§ Task
For this task, extract exactly the lines of the data below, from the line containing "Is the reading" through the last one, with pictures left out.

━━━━━━━━

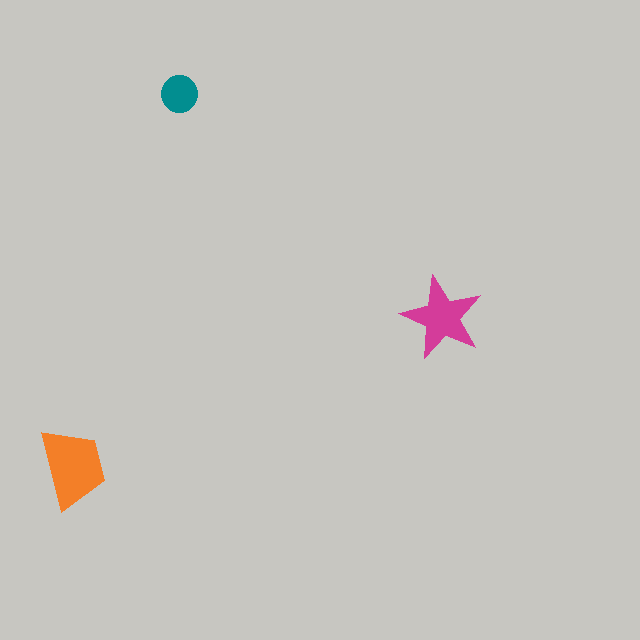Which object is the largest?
The orange trapezoid.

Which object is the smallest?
The teal circle.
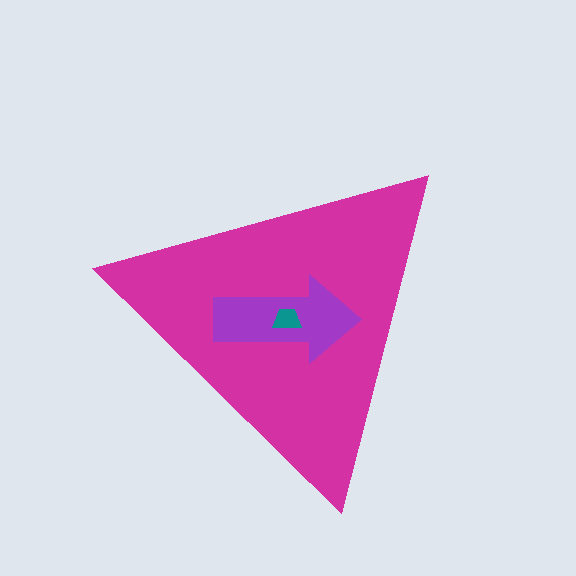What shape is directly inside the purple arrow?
The teal trapezoid.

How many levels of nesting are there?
3.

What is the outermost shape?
The magenta triangle.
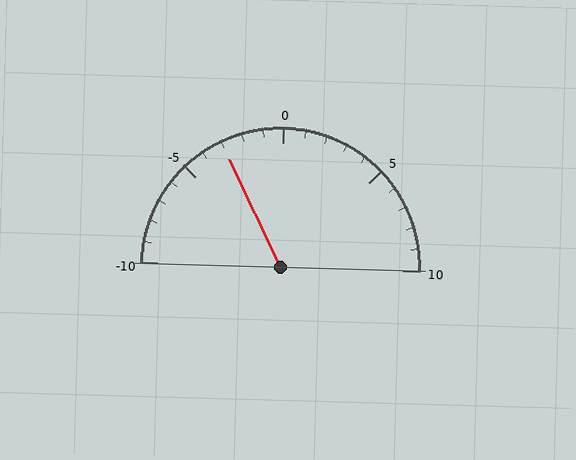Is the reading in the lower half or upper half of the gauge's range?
The reading is in the lower half of the range (-10 to 10).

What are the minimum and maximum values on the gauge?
The gauge ranges from -10 to 10.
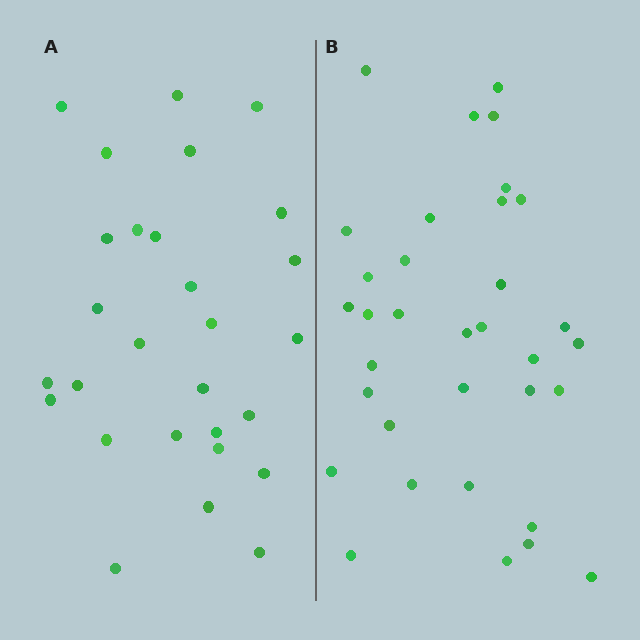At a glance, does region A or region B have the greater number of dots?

━━━━━━━━

§ Task result
Is the reading in the lower half or upper half of the gauge's range?
The reading is in the lower half of the range (-10 to 10).

What are the minimum and maximum values on the gauge?
The gauge ranges from -10 to 10.
At a glance, does region A or region B have the greater number of dots?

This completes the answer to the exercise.